ITEMS —

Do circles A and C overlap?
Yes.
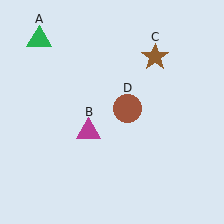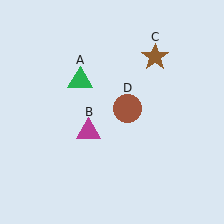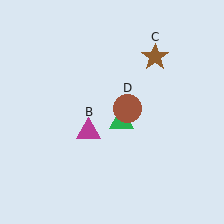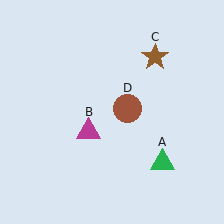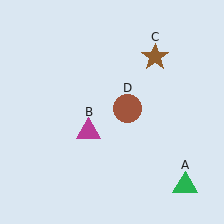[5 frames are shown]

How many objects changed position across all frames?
1 object changed position: green triangle (object A).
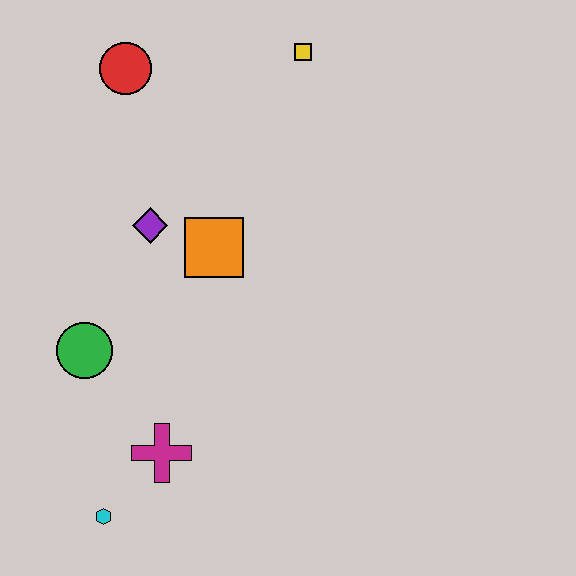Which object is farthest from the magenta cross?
The yellow square is farthest from the magenta cross.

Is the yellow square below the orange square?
No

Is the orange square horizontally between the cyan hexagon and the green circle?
No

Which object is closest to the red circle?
The purple diamond is closest to the red circle.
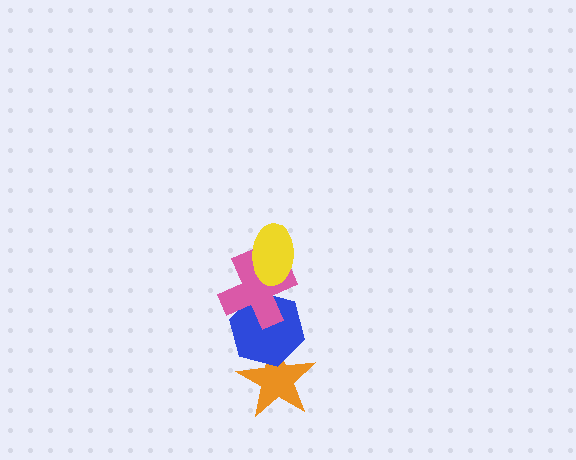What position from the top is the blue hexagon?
The blue hexagon is 3rd from the top.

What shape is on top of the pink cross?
The yellow ellipse is on top of the pink cross.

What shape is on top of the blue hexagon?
The pink cross is on top of the blue hexagon.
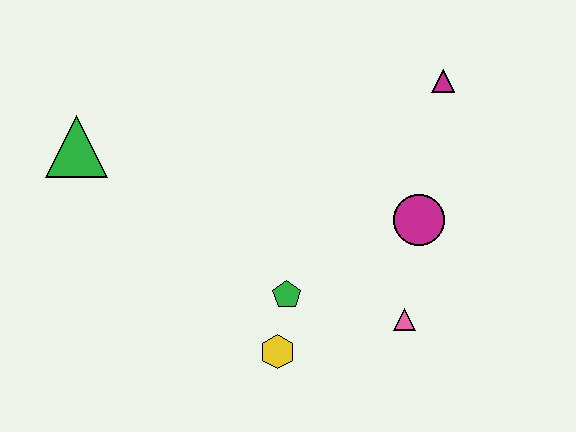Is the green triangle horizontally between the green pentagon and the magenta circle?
No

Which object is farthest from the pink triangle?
The green triangle is farthest from the pink triangle.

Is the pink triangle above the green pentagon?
No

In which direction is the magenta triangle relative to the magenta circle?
The magenta triangle is above the magenta circle.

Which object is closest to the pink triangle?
The magenta circle is closest to the pink triangle.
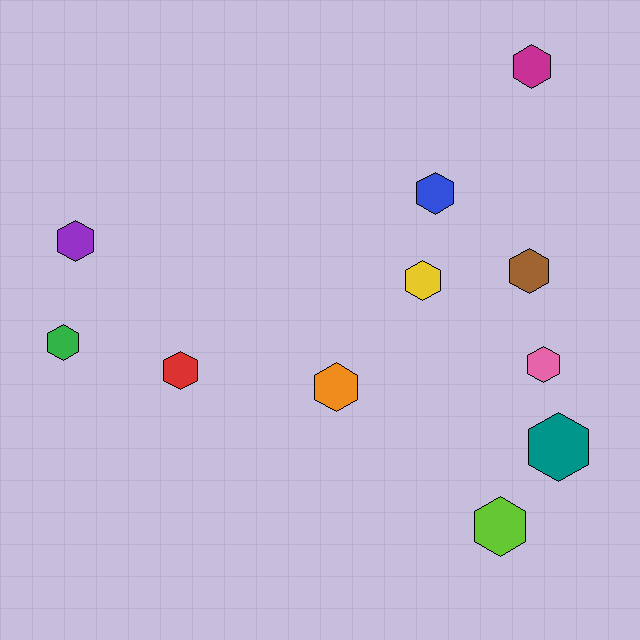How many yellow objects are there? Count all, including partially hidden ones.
There is 1 yellow object.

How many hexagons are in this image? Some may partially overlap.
There are 11 hexagons.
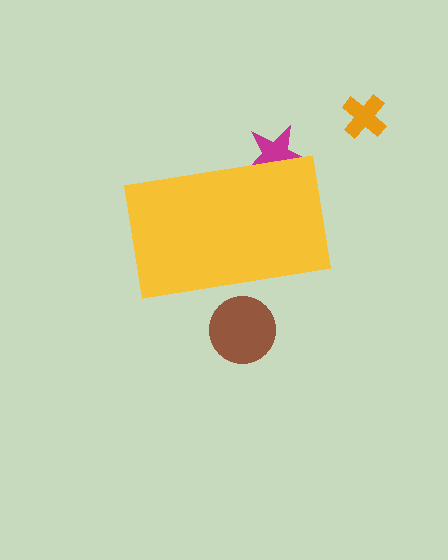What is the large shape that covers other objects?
A yellow rectangle.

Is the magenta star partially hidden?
Yes, the magenta star is partially hidden behind the yellow rectangle.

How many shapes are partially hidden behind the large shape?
1 shape is partially hidden.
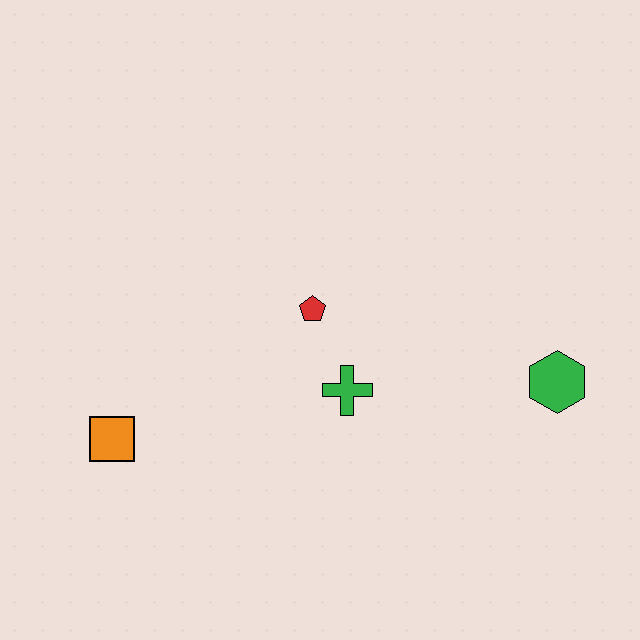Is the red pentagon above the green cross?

TASK GOAL —
Every record above should be written out again without change, except that the pictures are left out.

WRITTEN SOLUTION —
Do circles A and C overlap?
Yes.
[5 frames are shown]

How many objects changed position across all frames?
1 object changed position: green triangle (object A).
Which object is farthest from the magenta cross?
The yellow square is farthest from the magenta cross.

Is the yellow square below the orange square?
No

Is the orange square horizontally between the cyan hexagon and the green circle?
No

Which object is closest to the red circle?
The purple diamond is closest to the red circle.
What position from the top is the blue hexagon?
The blue hexagon is 3rd from the top.

What shape is on top of the pink cross?
The yellow ellipse is on top of the pink cross.

What shape is on top of the blue hexagon?
The pink cross is on top of the blue hexagon.
Is the green triangle horizontally between the green pentagon and the magenta circle?
No

Which object is farthest from the pink triangle?
The green triangle is farthest from the pink triangle.

Is the pink triangle above the green pentagon?
No

In which direction is the magenta triangle relative to the magenta circle?
The magenta triangle is above the magenta circle.

Which object is closest to the pink triangle?
The magenta circle is closest to the pink triangle.
How many yellow objects are there? Count all, including partially hidden ones.
There is 1 yellow object.

How many hexagons are in this image? Some may partially overlap.
There are 11 hexagons.
What is the large shape that covers other objects?
A yellow rectangle.

Is the magenta star partially hidden?
Yes, the magenta star is partially hidden behind the yellow rectangle.

How many shapes are partially hidden behind the large shape?
1 shape is partially hidden.
Is the red pentagon above the green cross?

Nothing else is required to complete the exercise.